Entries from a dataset
|---|
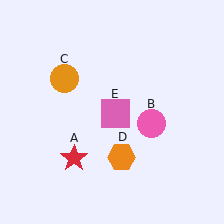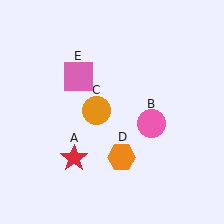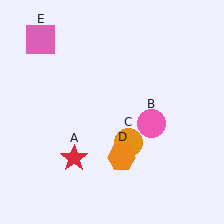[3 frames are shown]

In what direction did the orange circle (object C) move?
The orange circle (object C) moved down and to the right.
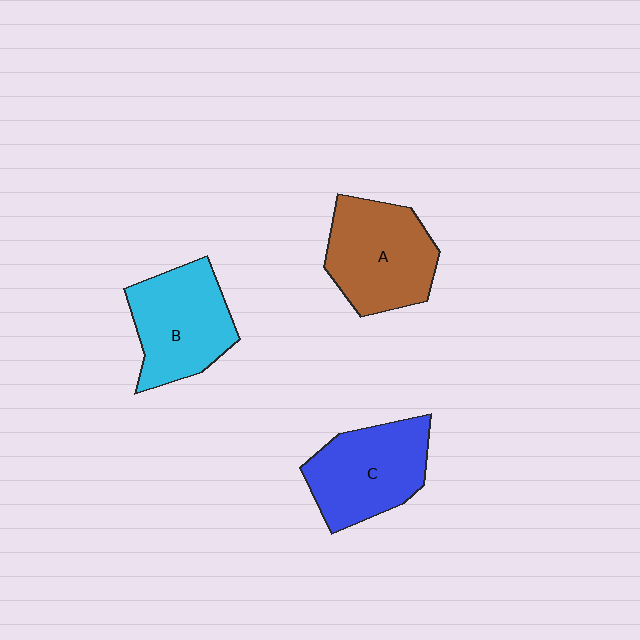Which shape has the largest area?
Shape A (brown).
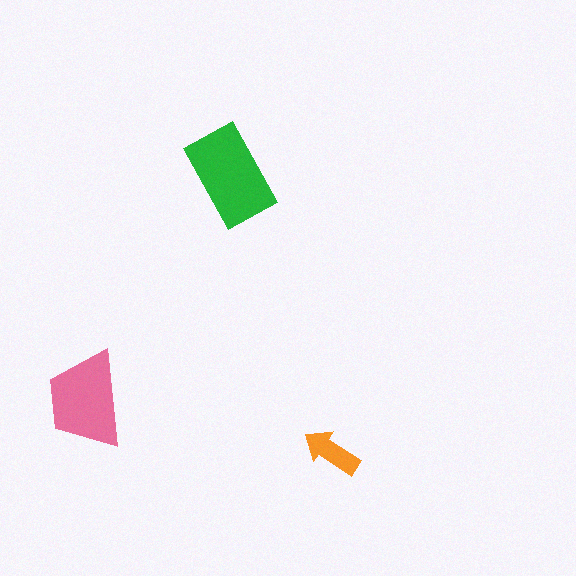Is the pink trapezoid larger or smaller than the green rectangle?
Smaller.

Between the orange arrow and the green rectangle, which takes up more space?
The green rectangle.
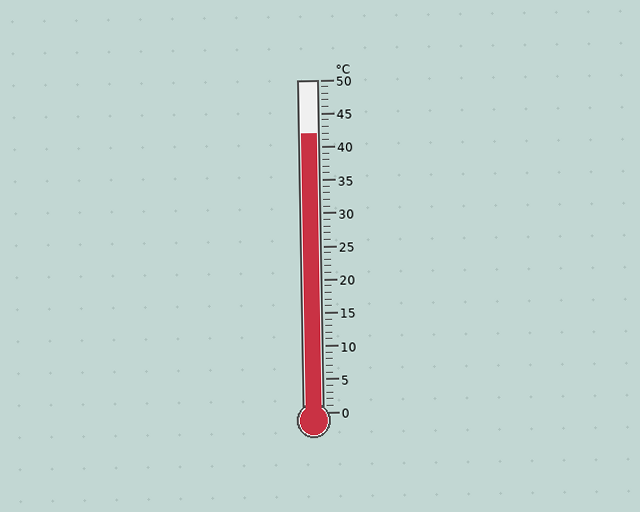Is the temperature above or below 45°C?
The temperature is below 45°C.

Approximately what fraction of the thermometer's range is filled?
The thermometer is filled to approximately 85% of its range.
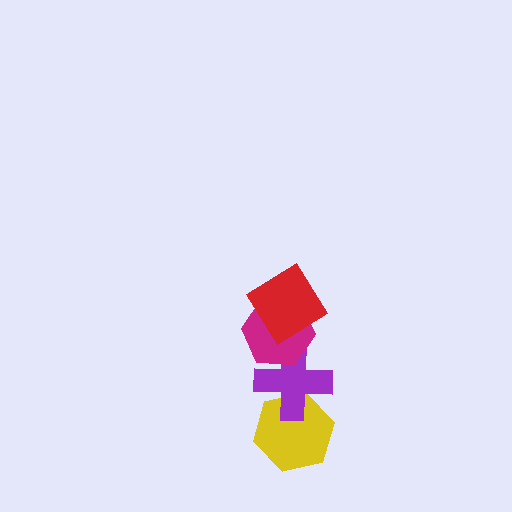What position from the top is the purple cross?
The purple cross is 3rd from the top.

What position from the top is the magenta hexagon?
The magenta hexagon is 2nd from the top.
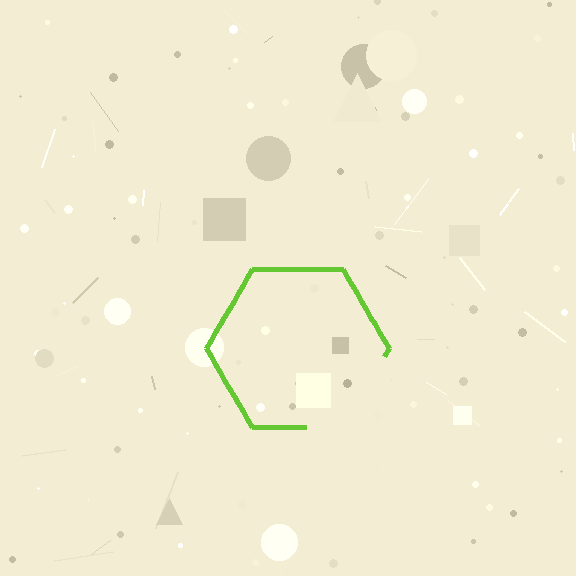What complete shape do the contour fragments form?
The contour fragments form a hexagon.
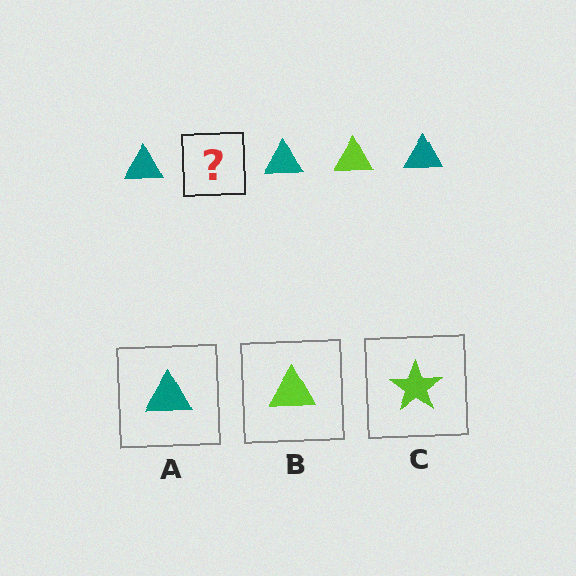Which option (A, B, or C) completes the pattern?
B.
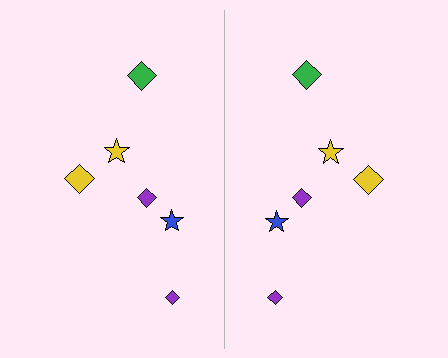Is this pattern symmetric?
Yes, this pattern has bilateral (reflection) symmetry.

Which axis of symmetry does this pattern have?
The pattern has a vertical axis of symmetry running through the center of the image.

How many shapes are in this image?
There are 12 shapes in this image.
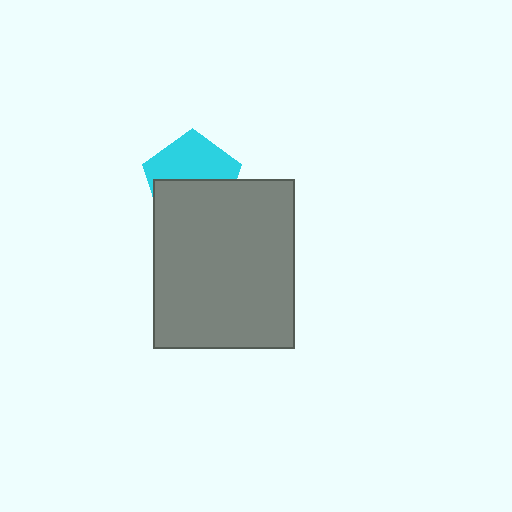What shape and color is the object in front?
The object in front is a gray rectangle.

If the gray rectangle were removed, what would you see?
You would see the complete cyan pentagon.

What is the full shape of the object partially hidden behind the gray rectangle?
The partially hidden object is a cyan pentagon.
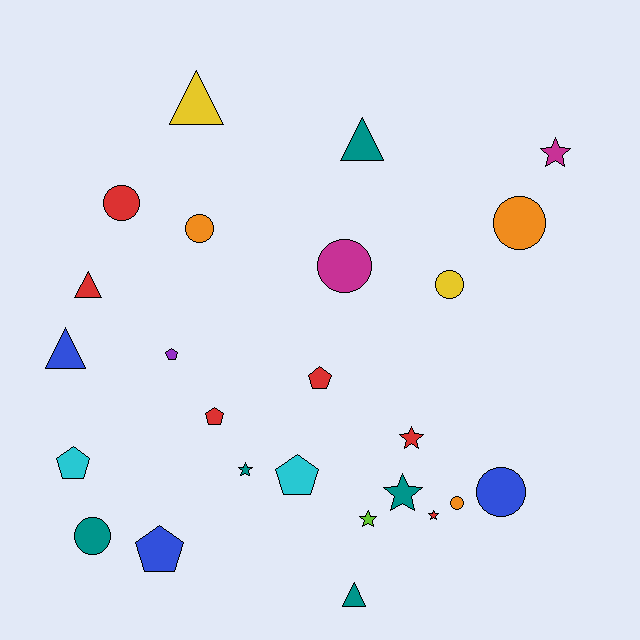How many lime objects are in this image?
There is 1 lime object.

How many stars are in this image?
There are 6 stars.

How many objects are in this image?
There are 25 objects.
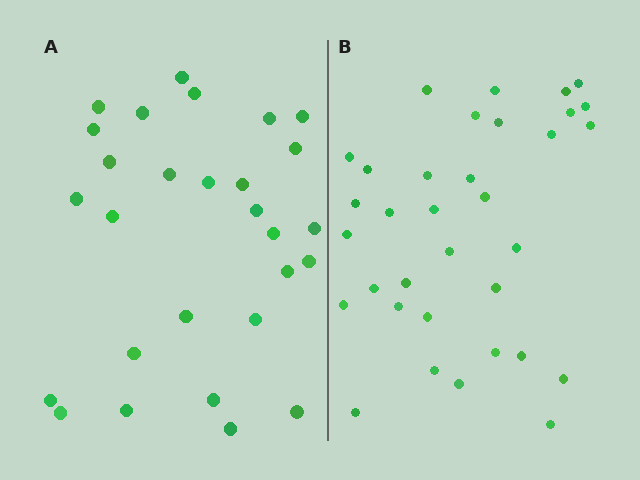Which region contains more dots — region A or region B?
Region B (the right region) has more dots.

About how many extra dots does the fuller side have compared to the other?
Region B has about 6 more dots than region A.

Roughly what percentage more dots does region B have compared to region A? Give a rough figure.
About 20% more.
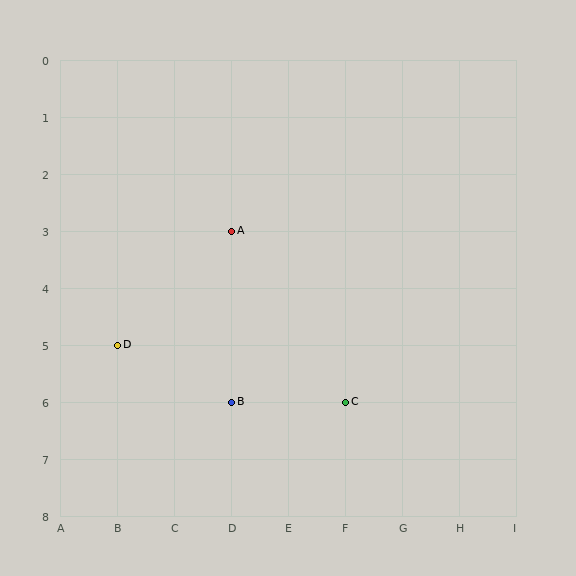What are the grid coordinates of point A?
Point A is at grid coordinates (D, 3).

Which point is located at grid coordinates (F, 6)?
Point C is at (F, 6).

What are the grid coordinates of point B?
Point B is at grid coordinates (D, 6).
|---|
WRITTEN INSTRUCTION
Omit every image. Quote each record exactly.

SOLUTION TO THE EXERCISE
[3 frames are shown]

In what direction did the orange circle (object C) move?
The orange circle (object C) moved down and to the right.
Which shape has the largest area?
Shape A (brown).
Is the pink trapezoid larger or smaller than the green rectangle?
Smaller.

Between the orange arrow and the green rectangle, which takes up more space?
The green rectangle.
Is the temperature above or below 45°C?
The temperature is below 45°C.

Approximately what fraction of the thermometer's range is filled?
The thermometer is filled to approximately 85% of its range.
What position from the top is the purple cross?
The purple cross is 3rd from the top.

What position from the top is the magenta hexagon?
The magenta hexagon is 2nd from the top.
What complete shape do the contour fragments form?
The contour fragments form a hexagon.
Which option (A, B, or C) completes the pattern?
B.
Is this pattern symmetric?
Yes, this pattern has bilateral (reflection) symmetry.

Which axis of symmetry does this pattern have?
The pattern has a vertical axis of symmetry running through the center of the image.

How many shapes are in this image?
There are 12 shapes in this image.
What shape and color is the object in front?
The object in front is a gray rectangle.

If the gray rectangle were removed, what would you see?
You would see the complete cyan pentagon.

What is the full shape of the object partially hidden behind the gray rectangle?
The partially hidden object is a cyan pentagon.
How many lime objects are in this image?
There is 1 lime object.

How many stars are in this image?
There are 6 stars.

How many objects are in this image?
There are 25 objects.
Which region contains more dots — region A or region B?
Region B (the right region) has more dots.

About how many extra dots does the fuller side have compared to the other?
Region B has about 6 more dots than region A.

Roughly what percentage more dots does region B have compared to region A? Give a rough figure.
About 20% more.
What are the grid coordinates of point A?
Point A is at grid coordinates (D, 3).

Which point is located at grid coordinates (F, 6)?
Point C is at (F, 6).

What are the grid coordinates of point B?
Point B is at grid coordinates (D, 6).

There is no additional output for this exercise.